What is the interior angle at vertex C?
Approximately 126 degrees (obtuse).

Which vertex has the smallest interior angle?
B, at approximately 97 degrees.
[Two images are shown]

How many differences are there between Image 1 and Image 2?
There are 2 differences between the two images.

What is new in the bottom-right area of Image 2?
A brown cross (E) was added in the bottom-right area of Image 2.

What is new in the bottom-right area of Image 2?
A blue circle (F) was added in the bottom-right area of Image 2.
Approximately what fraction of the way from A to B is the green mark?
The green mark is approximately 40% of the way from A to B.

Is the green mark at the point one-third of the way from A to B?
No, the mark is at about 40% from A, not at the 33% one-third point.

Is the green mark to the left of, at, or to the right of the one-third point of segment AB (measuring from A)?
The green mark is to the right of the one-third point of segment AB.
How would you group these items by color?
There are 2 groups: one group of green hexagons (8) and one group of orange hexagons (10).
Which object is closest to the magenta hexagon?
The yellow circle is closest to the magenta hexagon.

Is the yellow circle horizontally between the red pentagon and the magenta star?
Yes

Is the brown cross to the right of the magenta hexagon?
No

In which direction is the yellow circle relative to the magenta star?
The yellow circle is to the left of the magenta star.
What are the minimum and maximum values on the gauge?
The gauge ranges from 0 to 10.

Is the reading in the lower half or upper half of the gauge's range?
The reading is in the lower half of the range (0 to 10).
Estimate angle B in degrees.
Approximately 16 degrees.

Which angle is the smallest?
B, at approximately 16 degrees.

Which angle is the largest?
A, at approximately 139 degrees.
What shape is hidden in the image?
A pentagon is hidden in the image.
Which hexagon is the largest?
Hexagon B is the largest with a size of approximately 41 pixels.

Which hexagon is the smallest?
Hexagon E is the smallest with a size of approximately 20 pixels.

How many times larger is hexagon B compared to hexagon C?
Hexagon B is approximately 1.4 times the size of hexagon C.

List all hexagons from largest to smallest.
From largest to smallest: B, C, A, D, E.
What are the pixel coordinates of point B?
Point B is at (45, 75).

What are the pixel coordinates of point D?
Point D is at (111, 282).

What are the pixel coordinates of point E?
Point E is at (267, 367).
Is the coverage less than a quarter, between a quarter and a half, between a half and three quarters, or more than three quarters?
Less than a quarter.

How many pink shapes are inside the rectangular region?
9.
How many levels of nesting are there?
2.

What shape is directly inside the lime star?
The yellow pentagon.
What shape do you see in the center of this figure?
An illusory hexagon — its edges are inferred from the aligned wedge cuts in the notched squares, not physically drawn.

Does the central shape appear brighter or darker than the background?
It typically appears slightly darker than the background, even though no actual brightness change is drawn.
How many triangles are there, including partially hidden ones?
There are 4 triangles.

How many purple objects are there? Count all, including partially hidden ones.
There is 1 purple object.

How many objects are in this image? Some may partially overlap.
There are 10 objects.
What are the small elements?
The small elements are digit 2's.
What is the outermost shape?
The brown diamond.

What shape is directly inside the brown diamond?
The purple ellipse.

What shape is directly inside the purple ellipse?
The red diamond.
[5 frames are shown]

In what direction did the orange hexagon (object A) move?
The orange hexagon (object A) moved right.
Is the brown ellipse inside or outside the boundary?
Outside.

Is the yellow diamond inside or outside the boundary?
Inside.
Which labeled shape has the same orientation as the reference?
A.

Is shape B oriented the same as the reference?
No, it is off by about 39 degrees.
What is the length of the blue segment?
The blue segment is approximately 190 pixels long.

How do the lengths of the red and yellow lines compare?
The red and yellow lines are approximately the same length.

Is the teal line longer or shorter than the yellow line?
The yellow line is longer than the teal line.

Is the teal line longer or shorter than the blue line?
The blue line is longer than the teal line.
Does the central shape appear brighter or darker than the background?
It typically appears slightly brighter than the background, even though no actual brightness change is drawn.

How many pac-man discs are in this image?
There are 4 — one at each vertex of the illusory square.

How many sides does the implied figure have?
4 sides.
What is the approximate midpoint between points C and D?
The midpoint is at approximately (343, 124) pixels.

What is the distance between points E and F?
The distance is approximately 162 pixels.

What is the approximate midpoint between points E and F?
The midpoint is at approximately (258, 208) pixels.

========================

> **Required task**: From the records above, extract every entry verbatim.

> **Answer to this task**:
What is the interior angle at vertex C?
Approximately 126 degrees (obtuse).

Which vertex has the smallest interior angle?
B, at approximately 97 degrees.
[Two images are shown]

How many differences are there between Image 1 and Image 2?
There are 2 differences between the two images.

What is new in the bottom-right area of Image 2?
A brown cross (E) was added in the bottom-right area of Image 2.

What is new in the bottom-right area of Image 2?
A blue circle (F) was added in the bottom-right area of Image 2.
Approximately what fraction of the way from A to B is the green mark?
The green mark is approximately 40% of the way from A to B.

Is the green mark at the point one-third of the way from A to B?
No, the mark is at about 40% from A, not at the 33% one-third point.

Is the green mark to the left of, at, or to the right of the one-third point of segment AB (measuring from A)?
The green mark is to the right of the one-third point of segment AB.
How would you group these items by color?
There are 2 groups: one group of green hexagons (8) and one group of orange hexagons (10).
Which object is closest to the magenta hexagon?
The yellow circle is closest to the magenta hexagon.

Is the yellow circle horizontally between the red pentagon and the magenta star?
Yes

Is the brown cross to the right of the magenta hexagon?
No

In which direction is the yellow circle relative to the magenta star?
The yellow circle is to the left of the magenta star.
What are the minimum and maximum values on the gauge?
The gauge ranges from 0 to 10.

Is the reading in the lower half or upper half of the gauge's range?
The reading is in the lower half of the range (0 to 10).
Estimate angle B in degrees.
Approximately 16 degrees.

Which angle is the smallest?
B, at approximately 16 degrees.

Which angle is the largest?
A, at approximately 139 degrees.
What shape is hidden in the image?
A pentagon is hidden in the image.
Which hexagon is the largest?
Hexagon B is the largest with a size of approximately 41 pixels.

Which hexagon is the smallest?
Hexagon E is the smallest with a size of approximately 20 pixels.

How many times larger is hexagon B compared to hexagon C?
Hexagon B is approximately 1.4 times the size of hexagon C.

List all hexagons from largest to smallest.
From largest to smallest: B, C, A, D, E.
What are the pixel coordinates of point B?
Point B is at (45, 75).

What are the pixel coordinates of point D?
Point D is at (111, 282).

What are the pixel coordinates of point E?
Point E is at (267, 367).
Is the coverage less than a quarter, between a quarter and a half, between a half and three quarters, or more than three quarters?
Less than a quarter.

How many pink shapes are inside the rectangular region?
9.
How many levels of nesting are there?
2.

What shape is directly inside the lime star?
The yellow pentagon.
What shape do you see in the center of this figure?
An illusory hexagon — its edges are inferred from the aligned wedge cuts in the notched squares, not physically drawn.

Does the central shape appear brighter or darker than the background?
It typically appears slightly darker than the background, even though no actual brightness change is drawn.
How many triangles are there, including partially hidden ones?
There are 4 triangles.

How many purple objects are there? Count all, including partially hidden ones.
There is 1 purple object.

How many objects are in this image? Some may partially overlap.
There are 10 objects.
What are the small elements?
The small elements are digit 2's.
What is the outermost shape?
The brown diamond.

What shape is directly inside the brown diamond?
The purple ellipse.

What shape is directly inside the purple ellipse?
The red diamond.
[5 frames are shown]

In what direction did the orange hexagon (object A) move?
The orange hexagon (object A) moved right.
Is the brown ellipse inside or outside the boundary?
Outside.

Is the yellow diamond inside or outside the boundary?
Inside.
Which labeled shape has the same orientation as the reference?
A.

Is shape B oriented the same as the reference?
No, it is off by about 39 degrees.
What is the length of the blue segment?
The blue segment is approximately 190 pixels long.

How do the lengths of the red and yellow lines compare?
The red and yellow lines are approximately the same length.

Is the teal line longer or shorter than the yellow line?
The yellow line is longer than the teal line.

Is the teal line longer or shorter than the blue line?
The blue line is longer than the teal line.
Does the central shape appear brighter or darker than the background?
It typically appears slightly brighter than the background, even though no actual brightness change is drawn.

How many pac-man discs are in this image?
There are 4 — one at each vertex of the illusory square.

How many sides does the implied figure have?
4 sides.
What is the approximate midpoint between points C and D?
The midpoint is at approximately (343, 124) pixels.

What is the distance between points E and F?
The distance is approximately 162 pixels.

What is the approximate midpoint between points E and F?
The midpoint is at approximately (258, 208) pixels.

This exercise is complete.